EXERCISE
Return only this: the line with "How many f-stop" and all the lines that follow it below, through the final one, exactly as they are.

SUPPLIED RECORDS
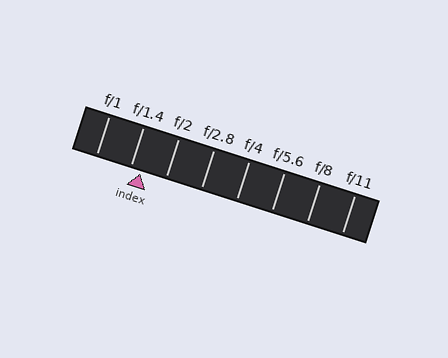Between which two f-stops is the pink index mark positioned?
The index mark is between f/1.4 and f/2.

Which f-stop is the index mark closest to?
The index mark is closest to f/1.4.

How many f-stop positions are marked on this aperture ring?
There are 8 f-stop positions marked.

EXERCISE ANSWER
How many f-stop positions are marked on this aperture ring?
There are 8 f-stop positions marked.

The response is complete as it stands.